:: What is expected ::
Only the lines from the one bearing "Is the green" to the final line should be transcribed, exactly and with both ends included. Pictures are to be left out.

Records about drawn shapes
☆ ☆ ☆ ☆
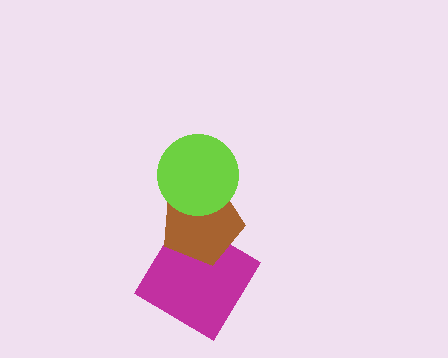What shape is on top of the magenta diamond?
The brown pentagon is on top of the magenta diamond.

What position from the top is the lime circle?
The lime circle is 1st from the top.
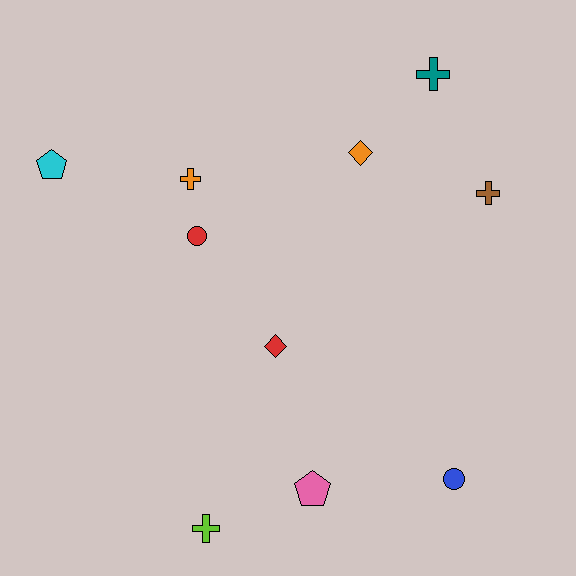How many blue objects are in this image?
There is 1 blue object.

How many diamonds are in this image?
There are 2 diamonds.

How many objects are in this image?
There are 10 objects.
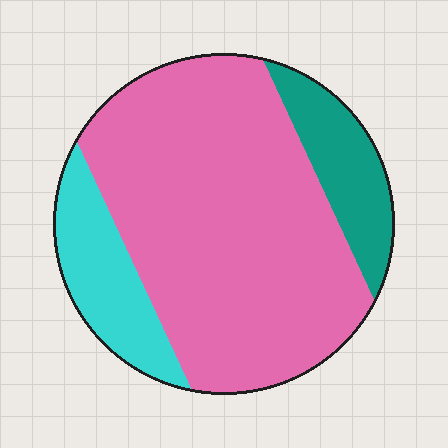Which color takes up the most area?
Pink, at roughly 70%.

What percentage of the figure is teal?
Teal covers roughly 15% of the figure.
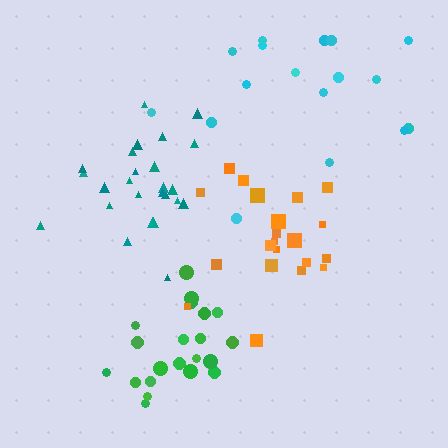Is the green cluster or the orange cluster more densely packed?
Green.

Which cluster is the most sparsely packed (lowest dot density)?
Cyan.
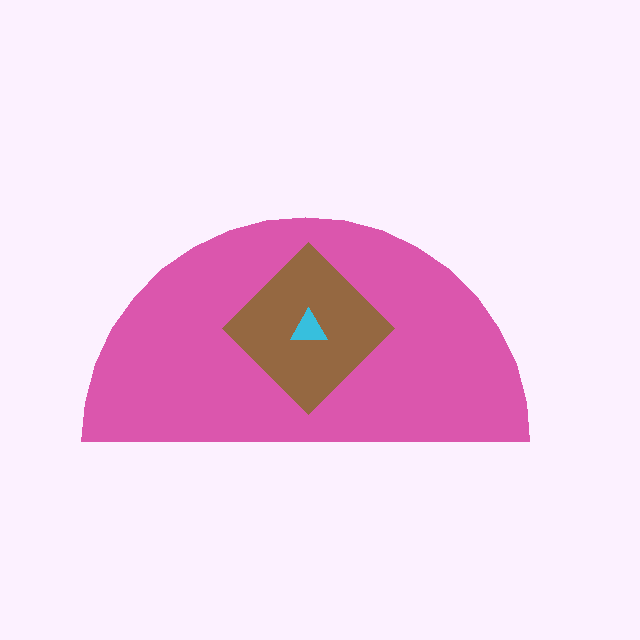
☆ ☆ ☆ ☆
:: Answer to this task ::
Is the green cluster or the orange cluster more densely packed?
Green.

Which cluster is the most sparsely packed (lowest dot density)?
Cyan.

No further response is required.